_WHAT TO DO_: Repeat everything in the material exactly.

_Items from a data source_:
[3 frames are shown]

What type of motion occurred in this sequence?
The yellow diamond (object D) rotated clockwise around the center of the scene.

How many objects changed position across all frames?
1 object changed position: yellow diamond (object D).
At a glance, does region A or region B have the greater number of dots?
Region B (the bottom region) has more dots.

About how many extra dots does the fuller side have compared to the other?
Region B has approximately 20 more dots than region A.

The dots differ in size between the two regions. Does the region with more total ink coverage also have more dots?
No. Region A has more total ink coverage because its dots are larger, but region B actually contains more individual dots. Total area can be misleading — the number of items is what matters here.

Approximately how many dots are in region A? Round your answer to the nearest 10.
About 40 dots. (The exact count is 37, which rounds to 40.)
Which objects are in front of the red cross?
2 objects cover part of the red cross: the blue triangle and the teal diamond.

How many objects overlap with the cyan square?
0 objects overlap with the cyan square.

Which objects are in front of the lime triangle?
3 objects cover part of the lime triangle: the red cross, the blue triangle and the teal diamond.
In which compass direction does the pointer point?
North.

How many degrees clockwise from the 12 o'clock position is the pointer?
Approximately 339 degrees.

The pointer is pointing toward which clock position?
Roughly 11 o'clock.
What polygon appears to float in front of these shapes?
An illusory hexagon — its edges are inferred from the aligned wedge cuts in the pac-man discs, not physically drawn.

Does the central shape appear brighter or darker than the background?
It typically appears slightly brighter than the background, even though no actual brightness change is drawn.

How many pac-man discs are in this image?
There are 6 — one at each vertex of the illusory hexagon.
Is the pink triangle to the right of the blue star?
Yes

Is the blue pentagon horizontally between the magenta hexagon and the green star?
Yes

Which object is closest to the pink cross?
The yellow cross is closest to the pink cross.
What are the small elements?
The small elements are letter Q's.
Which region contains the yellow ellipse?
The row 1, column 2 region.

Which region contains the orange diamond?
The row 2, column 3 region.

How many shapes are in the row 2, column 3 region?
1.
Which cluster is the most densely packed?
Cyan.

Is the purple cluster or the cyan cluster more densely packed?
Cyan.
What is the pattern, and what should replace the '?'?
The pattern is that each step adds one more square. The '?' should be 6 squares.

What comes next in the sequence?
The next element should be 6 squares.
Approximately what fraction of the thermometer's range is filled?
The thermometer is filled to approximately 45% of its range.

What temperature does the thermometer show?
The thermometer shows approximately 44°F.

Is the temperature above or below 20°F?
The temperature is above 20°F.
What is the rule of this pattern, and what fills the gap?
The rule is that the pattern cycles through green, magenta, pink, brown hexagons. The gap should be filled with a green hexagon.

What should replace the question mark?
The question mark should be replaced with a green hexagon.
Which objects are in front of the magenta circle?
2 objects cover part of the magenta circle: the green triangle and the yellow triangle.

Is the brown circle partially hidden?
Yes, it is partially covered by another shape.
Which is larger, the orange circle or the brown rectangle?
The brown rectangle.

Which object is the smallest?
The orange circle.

_THE SOLUTION_:
[3 frames are shown]

What type of motion occurred in this sequence?
The yellow diamond (object D) rotated clockwise around the center of the scene.

How many objects changed position across all frames?
1 object changed position: yellow diamond (object D).
At a glance, does region A or region B have the greater number of dots?
Region B (the bottom region) has more dots.

About how many extra dots does the fuller side have compared to the other?
Region B has approximately 20 more dots than region A.

The dots differ in size between the two regions. Does the region with more total ink coverage also have more dots?
No. Region A has more total ink coverage because its dots are larger, but region B actually contains more individual dots. Total area can be misleading — the number of items is what matters here.

Approximately how many dots are in region A? Round your answer to the nearest 10.
About 40 dots. (The exact count is 37, which rounds to 40.)
Which objects are in front of the red cross?
2 objects cover part of the red cross: the blue triangle and the teal diamond.

How many objects overlap with the cyan square?
0 objects overlap with the cyan square.

Which objects are in front of the lime triangle?
3 objects cover part of the lime triangle: the red cross, the blue triangle and the teal diamond.
In which compass direction does the pointer point?
North.

How many degrees clockwise from the 12 o'clock position is the pointer?
Approximately 339 degrees.

The pointer is pointing toward which clock position?
Roughly 11 o'clock.
What polygon appears to float in front of these shapes?
An illusory hexagon — its edges are inferred from the aligned wedge cuts in the pac-man discs, not physically drawn.

Does the central shape appear brighter or darker than the background?
It typically appears slightly brighter than the background, even though no actual brightness change is drawn.

How many pac-man discs are in this image?
There are 6 — one at each vertex of the illusory hexagon.
Is the pink triangle to the right of the blue star?
Yes

Is the blue pentagon horizontally between the magenta hexagon and the green star?
Yes

Which object is closest to the pink cross?
The yellow cross is closest to the pink cross.
What are the small elements?
The small elements are letter Q's.
Which region contains the yellow ellipse?
The row 1, column 2 region.

Which region contains the orange diamond?
The row 2, column 3 region.

How many shapes are in the row 2, column 3 region?
1.
Which cluster is the most densely packed?
Cyan.

Is the purple cluster or the cyan cluster more densely packed?
Cyan.
What is the pattern, and what should replace the '?'?
The pattern is that each step adds one more square. The '?' should be 6 squares.

What comes next in the sequence?
The next element should be 6 squares.
Approximately what fraction of the thermometer's range is filled?
The thermometer is filled to approximately 45% of its range.

What temperature does the thermometer show?
The thermometer shows approximately 44°F.

Is the temperature above or below 20°F?
The temperature is above 20°F.
What is the rule of this pattern, and what fills the gap?
The rule is that the pattern cycles through green, magenta, pink, brown hexagons. The gap should be filled with a green hexagon.

What should replace the question mark?
The question mark should be replaced with a green hexagon.
Which objects are in front of the magenta circle?
2 objects cover part of the magenta circle: the green triangle and the yellow triangle.

Is the brown circle partially hidden?
Yes, it is partially covered by another shape.
Which is larger, the orange circle or the brown rectangle?
The brown rectangle.

Which object is the smallest?
The orange circle.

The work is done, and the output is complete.